[Excerpt from a dataset]
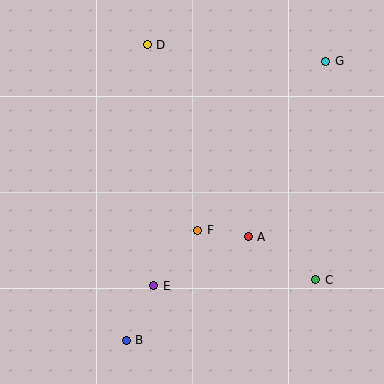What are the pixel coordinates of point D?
Point D is at (147, 45).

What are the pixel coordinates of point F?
Point F is at (198, 230).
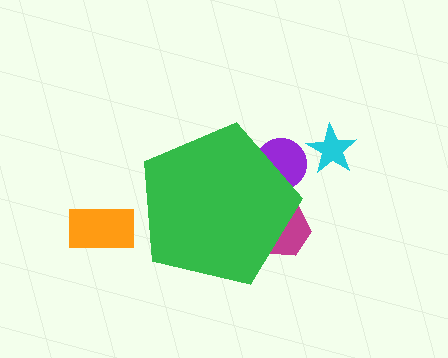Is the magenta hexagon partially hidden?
Yes, the magenta hexagon is partially hidden behind the green pentagon.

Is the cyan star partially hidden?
No, the cyan star is fully visible.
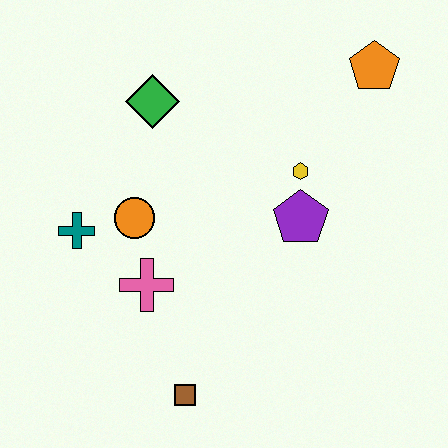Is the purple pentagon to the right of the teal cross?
Yes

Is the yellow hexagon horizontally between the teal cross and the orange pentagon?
Yes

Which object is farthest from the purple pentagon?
The teal cross is farthest from the purple pentagon.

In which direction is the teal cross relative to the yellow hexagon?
The teal cross is to the left of the yellow hexagon.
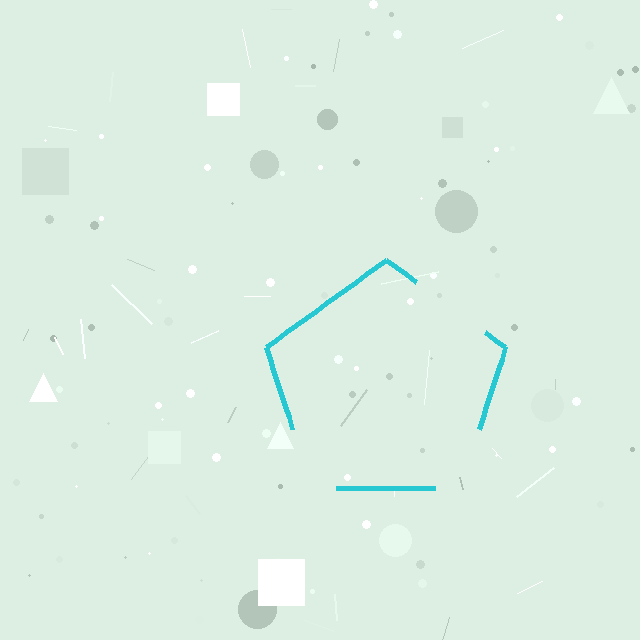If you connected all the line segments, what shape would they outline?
They would outline a pentagon.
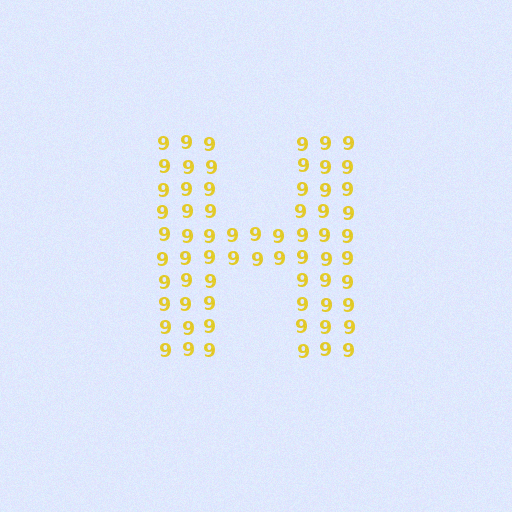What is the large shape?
The large shape is the letter H.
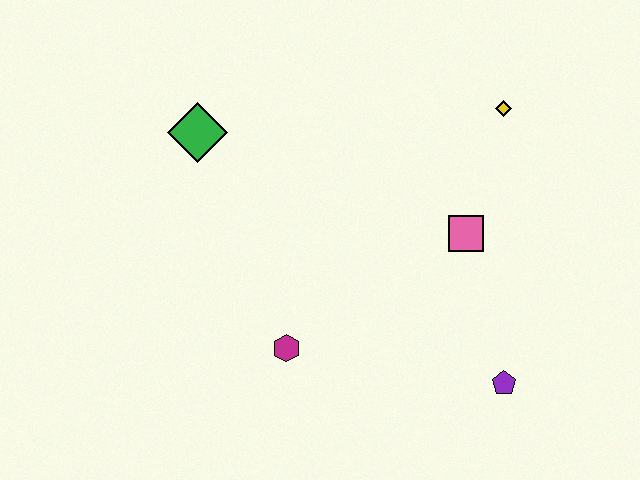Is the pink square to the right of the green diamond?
Yes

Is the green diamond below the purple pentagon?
No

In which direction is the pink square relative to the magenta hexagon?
The pink square is to the right of the magenta hexagon.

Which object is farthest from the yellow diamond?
The magenta hexagon is farthest from the yellow diamond.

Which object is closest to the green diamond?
The magenta hexagon is closest to the green diamond.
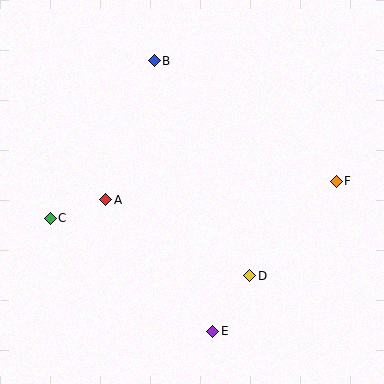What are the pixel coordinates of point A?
Point A is at (106, 200).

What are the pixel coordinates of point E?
Point E is at (213, 331).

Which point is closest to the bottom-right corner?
Point D is closest to the bottom-right corner.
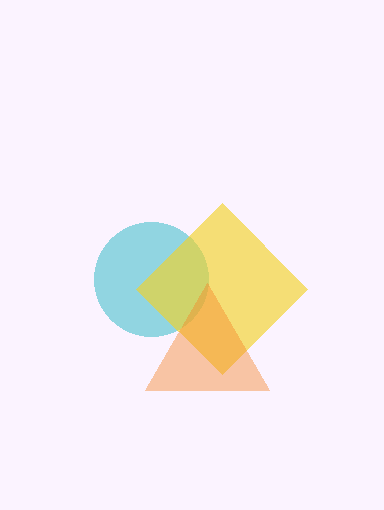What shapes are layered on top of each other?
The layered shapes are: a cyan circle, a yellow diamond, an orange triangle.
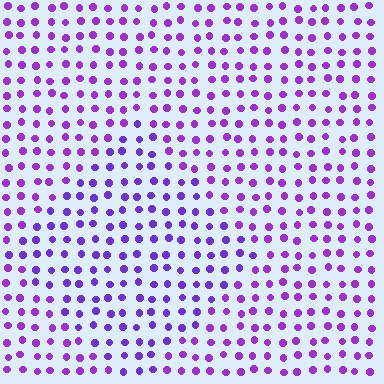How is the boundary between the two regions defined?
The boundary is defined purely by a slight shift in hue (about 19 degrees). Spacing, size, and orientation are identical on both sides.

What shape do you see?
I see a diamond.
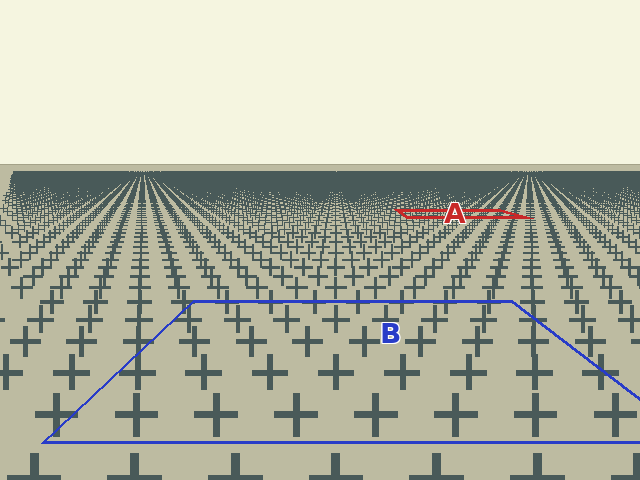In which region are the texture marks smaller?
The texture marks are smaller in region A, because it is farther away.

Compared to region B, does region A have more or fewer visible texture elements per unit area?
Region A has more texture elements per unit area — they are packed more densely because it is farther away.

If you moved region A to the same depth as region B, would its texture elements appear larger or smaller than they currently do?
They would appear larger. At a closer depth, the same texture elements are projected at a bigger on-screen size.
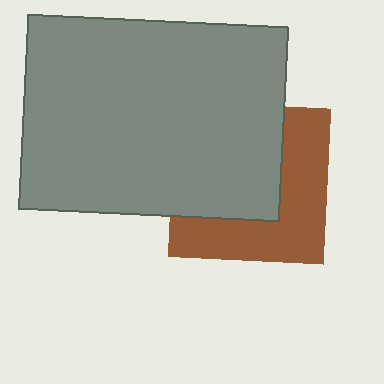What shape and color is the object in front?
The object in front is a gray rectangle.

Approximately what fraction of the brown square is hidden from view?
Roughly 52% of the brown square is hidden behind the gray rectangle.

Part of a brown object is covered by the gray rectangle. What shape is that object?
It is a square.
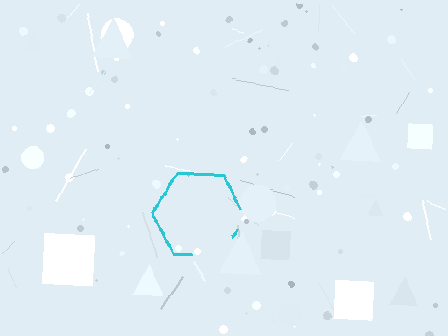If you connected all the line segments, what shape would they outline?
They would outline a hexagon.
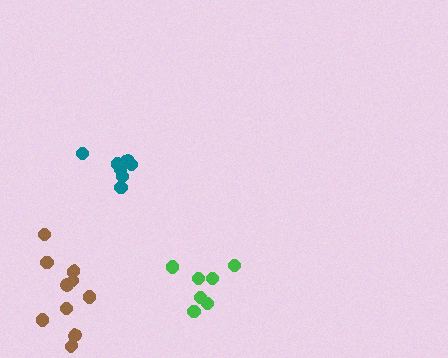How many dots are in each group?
Group 1: 8 dots, Group 2: 7 dots, Group 3: 10 dots (25 total).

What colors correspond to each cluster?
The clusters are colored: teal, green, brown.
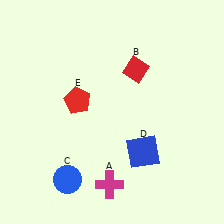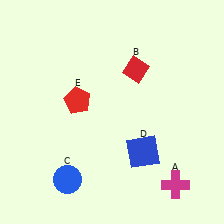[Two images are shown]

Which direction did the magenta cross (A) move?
The magenta cross (A) moved right.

== Exercise instructions ==
Restate the full listing verbatim and drop every picture.

== Correct result ==
What are the pixel coordinates of point D?
Point D is at (147, 45).

What are the pixel coordinates of point F?
Point F is at (198, 230).
Is the magenta hexagon partially hidden?
Yes, the magenta hexagon is partially hidden behind the green pentagon.

Is the cyan star partially hidden?
No, the cyan star is fully visible.
Is the purple pentagon to the right of the teal cross?
Yes

Is the yellow hexagon horizontally between the teal cross and the orange pentagon?
Yes

Which object is farthest from the purple pentagon?
The teal cross is farthest from the purple pentagon.

In which direction is the teal cross relative to the yellow hexagon?
The teal cross is to the left of the yellow hexagon.
If you connected all the line segments, what shape would they outline?
They would outline a pentagon.
What is the large shape?
The large shape is the letter H.
Is the pink square to the right of the green diamond?
Yes

Is the green diamond below the purple pentagon?
No

In which direction is the pink square relative to the magenta hexagon?
The pink square is to the right of the magenta hexagon.

Which object is farthest from the yellow diamond?
The magenta hexagon is farthest from the yellow diamond.

Which object is closest to the green diamond?
The magenta hexagon is closest to the green diamond.
What are the pixel coordinates of point A?
Point A is at (106, 200).

What are the pixel coordinates of point E?
Point E is at (213, 331).

Which point is closest to the bottom-right corner?
Point D is closest to the bottom-right corner.
What shapes are layered on top of each other?
The layered shapes are: a cyan circle, a yellow diamond, an orange triangle.
How is the boundary between the two regions defined?
The boundary is defined purely by a slight shift in hue (about 19 degrees). Spacing, size, and orientation are identical on both sides.

What shape do you see?
I see a diamond.
In which region are the texture marks smaller?
The texture marks are smaller in region A, because it is farther away.

Compared to region B, does region A have more or fewer visible texture elements per unit area?
Region A has more texture elements per unit area — they are packed more densely because it is farther away.

If you moved region A to the same depth as region B, would its texture elements appear larger or smaller than they currently do?
They would appear larger. At a closer depth, the same texture elements are projected at a bigger on-screen size.
What shape and color is the object in front?
The object in front is a gray rectangle.

Approximately what fraction of the brown square is hidden from view?
Roughly 52% of the brown square is hidden behind the gray rectangle.

Part of a brown object is covered by the gray rectangle. What shape is that object?
It is a square.
If you connected all the line segments, what shape would they outline?
They would outline a hexagon.
How many dots are in each group?
Group 1: 8 dots, Group 2: 7 dots, Group 3: 10 dots (25 total).

What colors correspond to each cluster?
The clusters are colored: teal, green, brown.
[Two images are shown]

Which direction did the magenta cross (A) move?
The magenta cross (A) moved right.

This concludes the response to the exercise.